## EXERCISE DETAILS
Drop all images and give the records again exactly.

======== SUPPLIED RECORDS

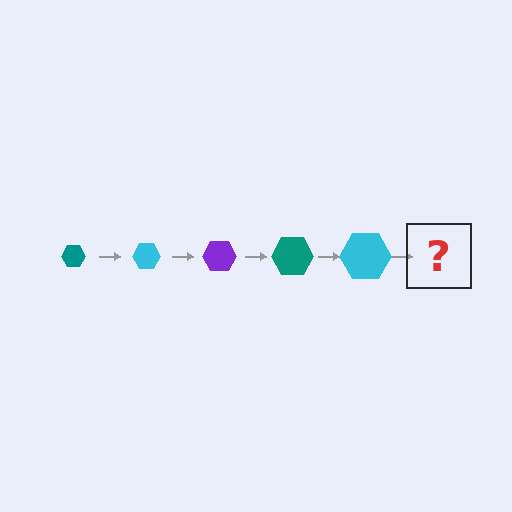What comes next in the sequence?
The next element should be a purple hexagon, larger than the previous one.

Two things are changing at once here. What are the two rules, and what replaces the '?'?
The two rules are that the hexagon grows larger each step and the color cycles through teal, cyan, and purple. The '?' should be a purple hexagon, larger than the previous one.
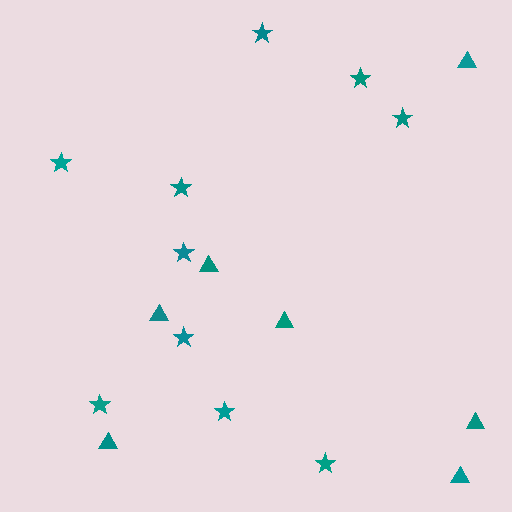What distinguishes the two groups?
There are 2 groups: one group of stars (10) and one group of triangles (7).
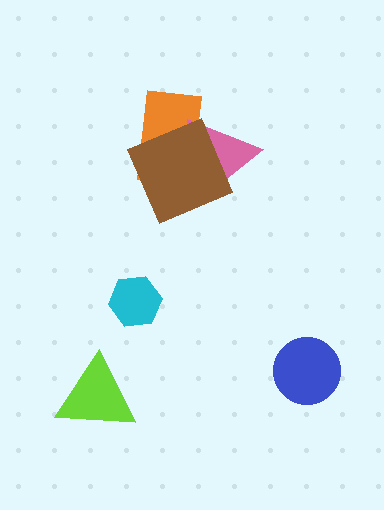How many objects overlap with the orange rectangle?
2 objects overlap with the orange rectangle.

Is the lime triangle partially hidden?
No, no other shape covers it.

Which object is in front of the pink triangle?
The brown square is in front of the pink triangle.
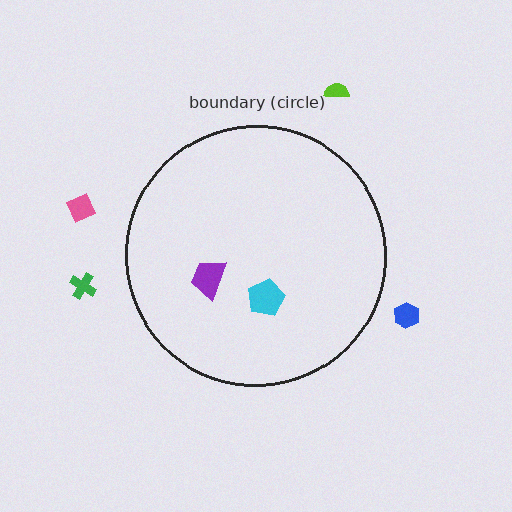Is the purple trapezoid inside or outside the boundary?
Inside.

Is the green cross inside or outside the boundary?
Outside.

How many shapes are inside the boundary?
2 inside, 4 outside.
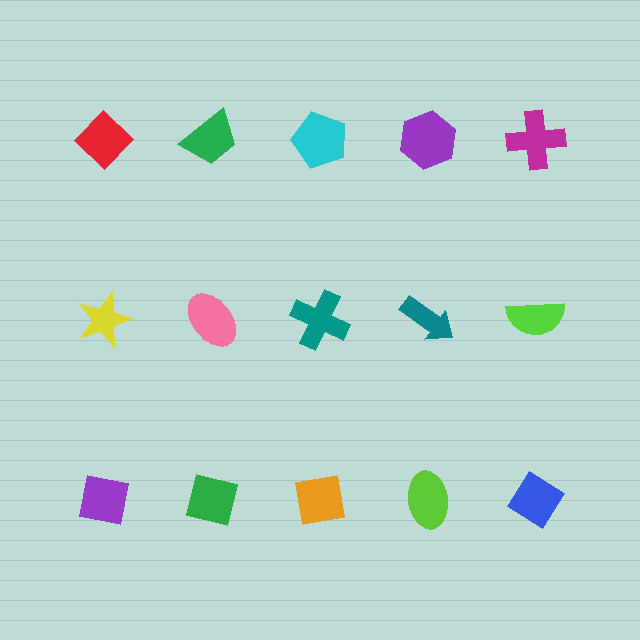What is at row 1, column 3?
A cyan pentagon.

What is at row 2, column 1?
A yellow star.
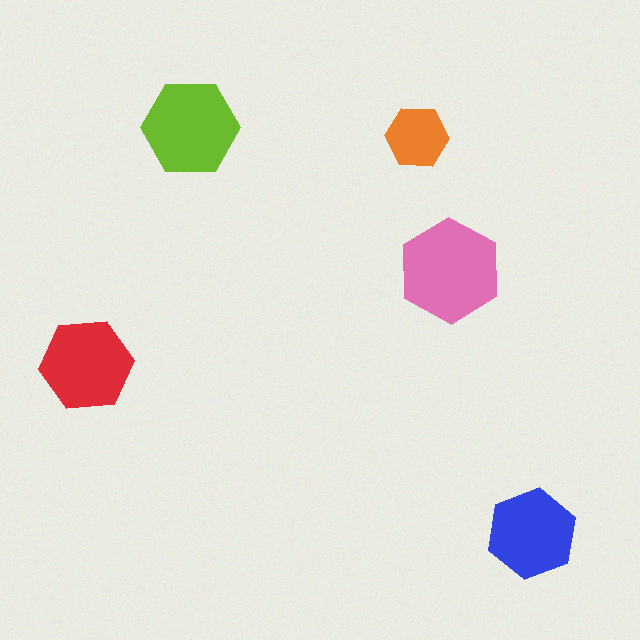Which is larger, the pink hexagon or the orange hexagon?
The pink one.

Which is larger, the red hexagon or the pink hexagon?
The pink one.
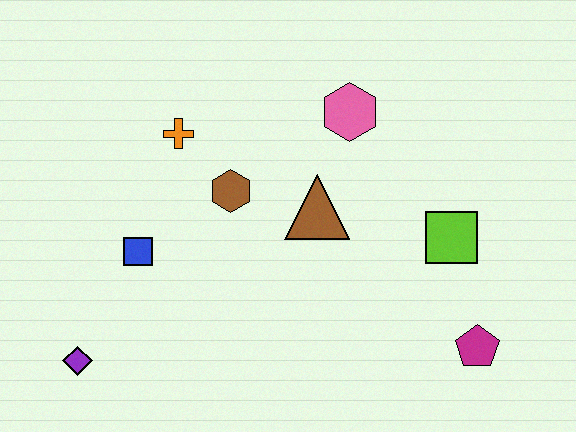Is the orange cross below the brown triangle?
No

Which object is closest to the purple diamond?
The blue square is closest to the purple diamond.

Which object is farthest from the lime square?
The purple diamond is farthest from the lime square.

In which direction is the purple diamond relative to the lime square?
The purple diamond is to the left of the lime square.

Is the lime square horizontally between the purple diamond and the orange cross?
No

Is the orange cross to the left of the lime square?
Yes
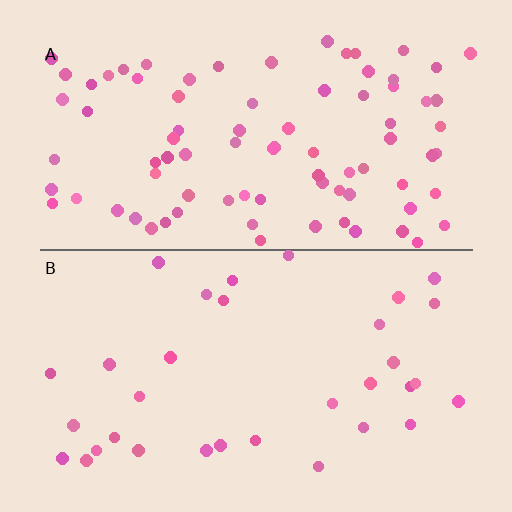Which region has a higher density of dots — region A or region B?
A (the top).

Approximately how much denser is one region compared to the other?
Approximately 2.5× — region A over region B.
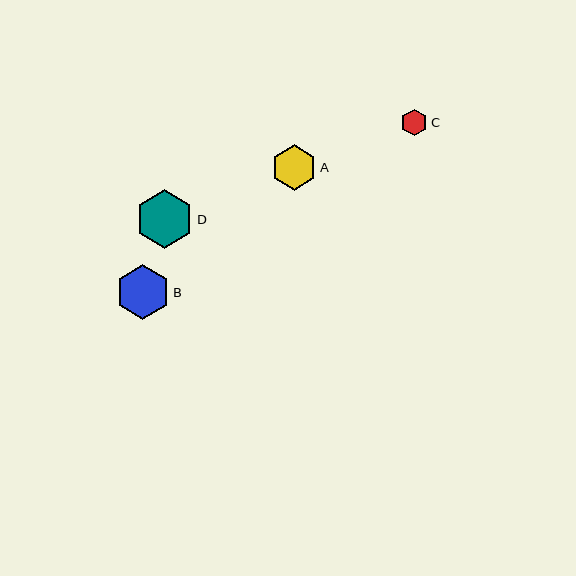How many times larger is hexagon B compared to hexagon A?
Hexagon B is approximately 1.2 times the size of hexagon A.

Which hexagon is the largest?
Hexagon D is the largest with a size of approximately 58 pixels.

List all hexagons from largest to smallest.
From largest to smallest: D, B, A, C.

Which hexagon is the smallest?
Hexagon C is the smallest with a size of approximately 27 pixels.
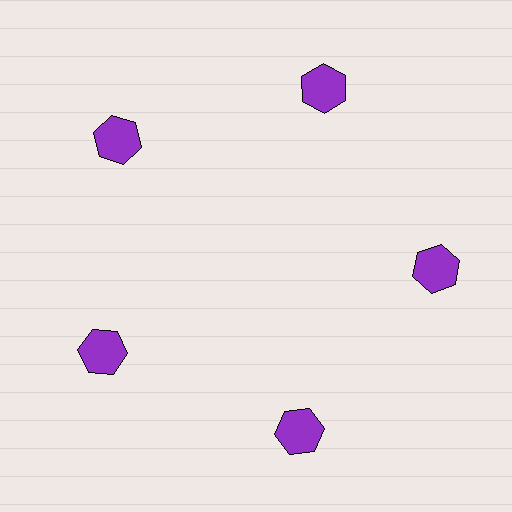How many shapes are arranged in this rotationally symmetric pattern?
There are 5 shapes, arranged in 5 groups of 1.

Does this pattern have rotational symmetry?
Yes, this pattern has 5-fold rotational symmetry. It looks the same after rotating 72 degrees around the center.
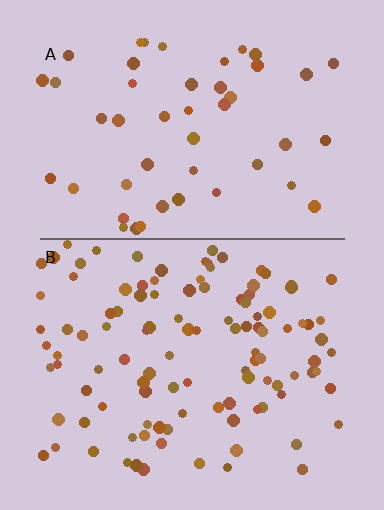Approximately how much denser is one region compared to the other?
Approximately 2.3× — region B over region A.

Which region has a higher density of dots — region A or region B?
B (the bottom).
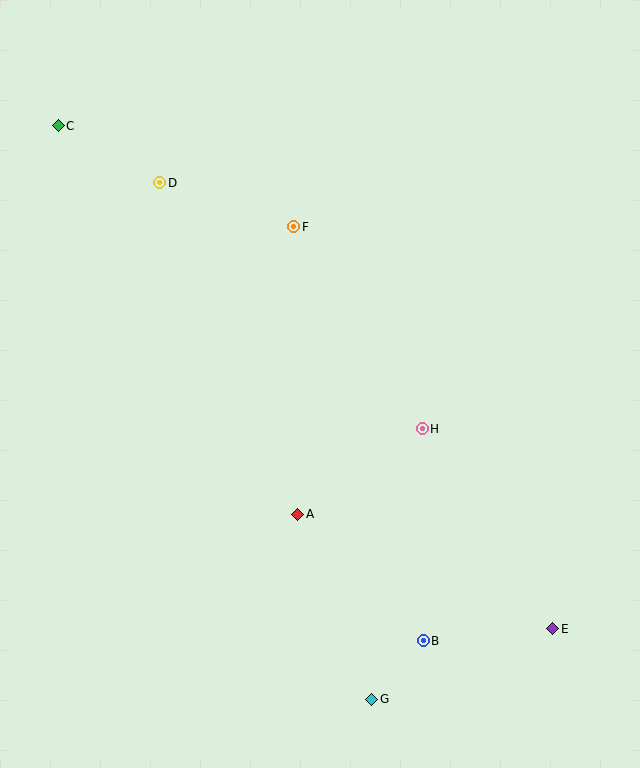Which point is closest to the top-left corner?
Point C is closest to the top-left corner.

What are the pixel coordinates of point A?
Point A is at (298, 514).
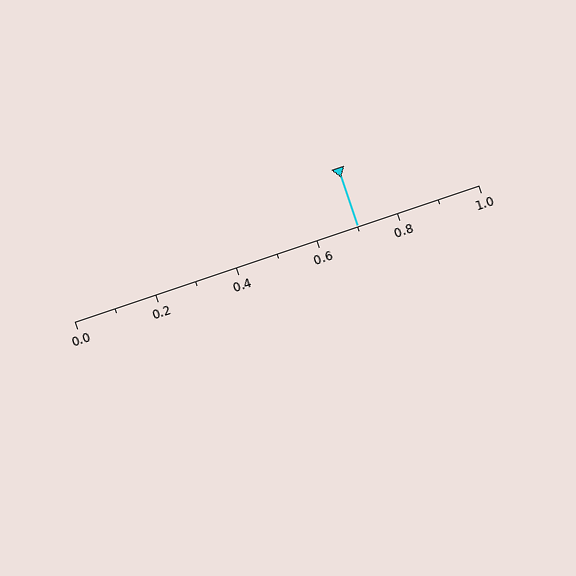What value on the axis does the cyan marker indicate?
The marker indicates approximately 0.7.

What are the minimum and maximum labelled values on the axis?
The axis runs from 0.0 to 1.0.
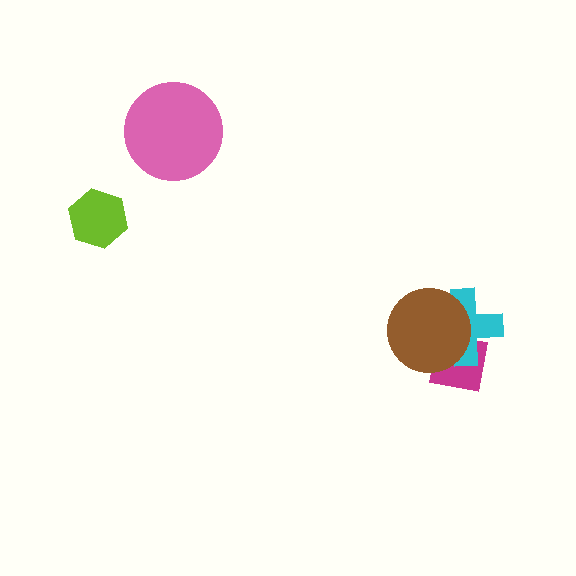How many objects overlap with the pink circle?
0 objects overlap with the pink circle.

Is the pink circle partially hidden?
No, no other shape covers it.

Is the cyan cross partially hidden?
Yes, it is partially covered by another shape.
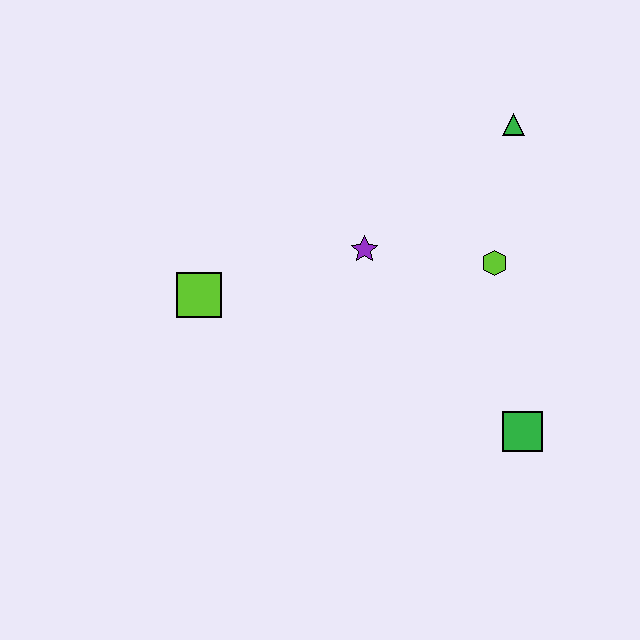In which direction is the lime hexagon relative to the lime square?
The lime hexagon is to the right of the lime square.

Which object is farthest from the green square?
The lime square is farthest from the green square.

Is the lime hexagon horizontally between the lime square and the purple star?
No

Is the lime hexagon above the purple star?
No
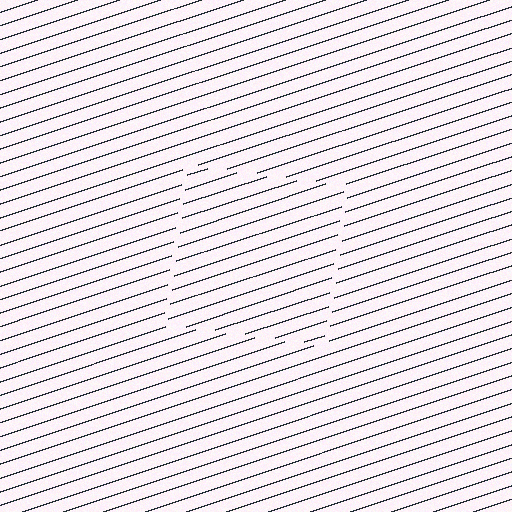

================

## EXERCISE OUTPUT
What comes next in the sequence?
The next element should be a purple hexagon, larger than the previous one.

Two things are changing at once here. What are the two rules, and what replaces the '?'?
The two rules are that the hexagon grows larger each step and the color cycles through teal, cyan, and purple. The '?' should be a purple hexagon, larger than the previous one.
What distinguishes the two groups?
There are 2 groups: one group of stars (10) and one group of triangles (7).
How many objects overlap with the orange rectangle?
2 objects overlap with the orange rectangle.

Is the lime triangle partially hidden?
No, no other shape covers it.

Which object is in front of the pink triangle?
The brown square is in front of the pink triangle.
Is the purple trapezoid inside or outside the boundary?
Inside.

Is the green cross inside or outside the boundary?
Outside.

How many shapes are inside the boundary?
2 inside, 4 outside.
What is at row 1, column 3?
A cyan pentagon.

What is at row 2, column 1?
A yellow star.
Which is larger, the pink hexagon or the orange hexagon?
The pink one.

Which is larger, the red hexagon or the pink hexagon?
The pink one.
Is the orange cross below the brown triangle?
No

Which object is closest to the purple diamond?
The blue square is closest to the purple diamond.

Which object is farthest from the lime square?
The purple diamond is farthest from the lime square.

In which direction is the purple diamond relative to the lime square?
The purple diamond is to the left of the lime square.

Is the lime square horizontally between the purple diamond and the orange cross?
No

Is the orange cross to the left of the lime square?
Yes
Which region has a higher density of dots — region A or region B?
A (the top).

Approximately how much denser is one region compared to the other?
Approximately 2.5× — region A over region B.
How many times larger is hexagon B compared to hexagon A?
Hexagon B is approximately 1.2 times the size of hexagon A.

Which hexagon is the largest?
Hexagon D is the largest with a size of approximately 58 pixels.

List all hexagons from largest to smallest.
From largest to smallest: D, B, A, C.

Which hexagon is the smallest?
Hexagon C is the smallest with a size of approximately 27 pixels.
How many shapes are arranged in this rotationally symmetric pattern?
There are 5 shapes, arranged in 5 groups of 1.

Does this pattern have rotational symmetry?
Yes, this pattern has 5-fold rotational symmetry. It looks the same after rotating 72 degrees around the center.
Approximately how much denser is one region compared to the other?
Approximately 2.3× — region B over region A.

Which region has a higher density of dots — region A or region B?
B (the bottom).
Which point is closest to the top-left corner?
Point C is closest to the top-left corner.

What are the pixel coordinates of point A?
Point A is at (298, 514).
What value on the axis does the cyan marker indicate?
The marker indicates approximately 0.7.

What are the minimum and maximum labelled values on the axis?
The axis runs from 0.0 to 1.0.
How many objects overlap with the pink circle?
0 objects overlap with the pink circle.

Is the pink circle partially hidden?
No, no other shape covers it.

Is the cyan cross partially hidden?
Yes, it is partially covered by another shape.
In which direction is the lime hexagon relative to the lime square?
The lime hexagon is to the right of the lime square.

Which object is farthest from the green square?
The lime square is farthest from the green square.

Is the lime hexagon horizontally between the lime square and the purple star?
No

Is the lime hexagon above the purple star?
No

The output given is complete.